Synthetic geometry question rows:
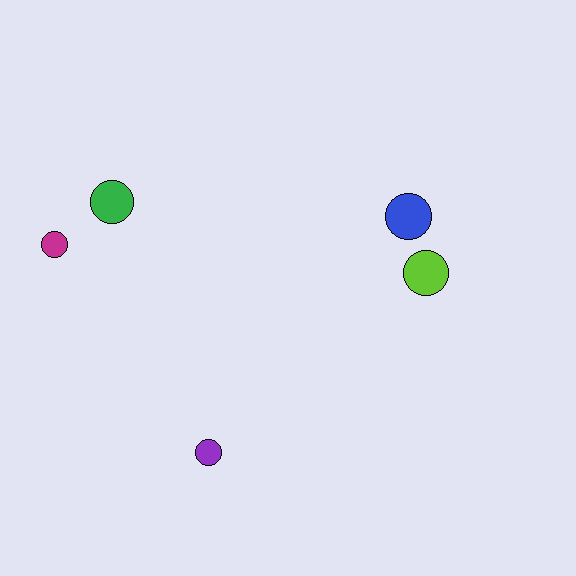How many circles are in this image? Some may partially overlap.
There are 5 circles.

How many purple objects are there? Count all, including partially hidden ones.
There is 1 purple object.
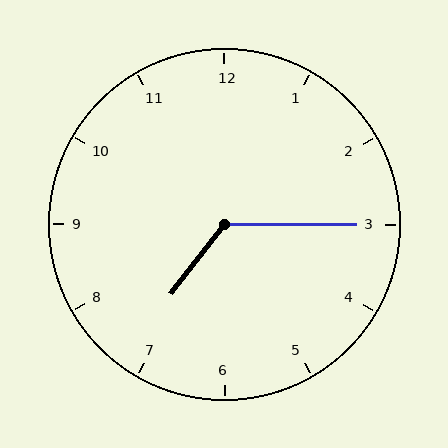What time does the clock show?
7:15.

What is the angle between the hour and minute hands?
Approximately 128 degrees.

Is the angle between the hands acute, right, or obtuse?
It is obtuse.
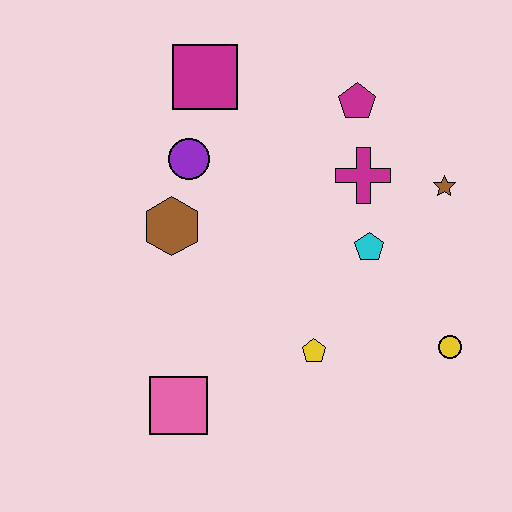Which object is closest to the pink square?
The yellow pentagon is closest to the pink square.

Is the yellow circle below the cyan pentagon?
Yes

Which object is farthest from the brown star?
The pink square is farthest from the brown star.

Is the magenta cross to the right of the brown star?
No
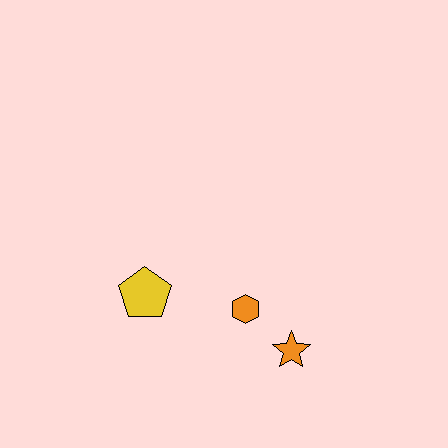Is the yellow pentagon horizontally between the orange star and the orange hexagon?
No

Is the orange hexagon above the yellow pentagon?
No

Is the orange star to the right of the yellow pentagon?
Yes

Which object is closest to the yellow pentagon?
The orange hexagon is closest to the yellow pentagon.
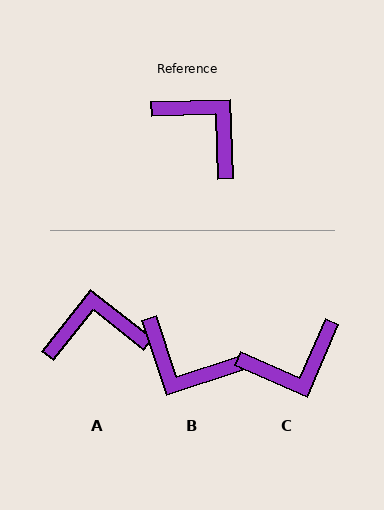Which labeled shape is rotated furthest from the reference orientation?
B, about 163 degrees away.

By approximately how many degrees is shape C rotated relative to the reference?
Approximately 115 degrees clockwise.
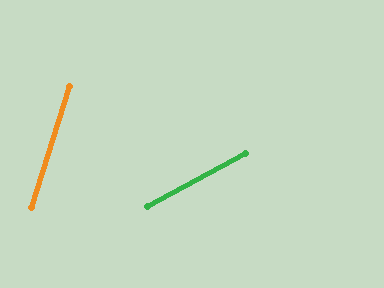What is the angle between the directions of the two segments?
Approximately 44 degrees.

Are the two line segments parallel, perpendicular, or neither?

DESCRIPTION OF THE TASK: Set down the lines of the records above exactly, apart from the pictures.

ANSWER FOR THIS EXERCISE:
How many circles are in this image? Some may partially overlap.
There are 5 circles.

How many purple objects are there? Count all, including partially hidden ones.
There is 1 purple object.
What time does the clock show?
7:15.

What is the angle between the hour and minute hands?
Approximately 128 degrees.

Is the angle between the hands acute, right, or obtuse?
It is obtuse.
Which object is closest to the pink square?
The yellow pentagon is closest to the pink square.

Is the yellow circle below the cyan pentagon?
Yes

Which object is farthest from the brown star?
The pink square is farthest from the brown star.

Is the magenta cross to the right of the brown star?
No
Is the yellow pentagon horizontally between the orange star and the orange hexagon?
No

Is the orange hexagon above the yellow pentagon?
No

Is the orange star to the right of the yellow pentagon?
Yes

Which object is closest to the yellow pentagon?
The orange hexagon is closest to the yellow pentagon.
Which labeled shape is rotated furthest from the reference orientation?
B, about 163 degrees away.

By approximately how many degrees is shape C rotated relative to the reference?
Approximately 115 degrees clockwise.
What is the angle between the directions of the two segments?
Approximately 44 degrees.

Are the two line segments parallel, perpendicular, or neither?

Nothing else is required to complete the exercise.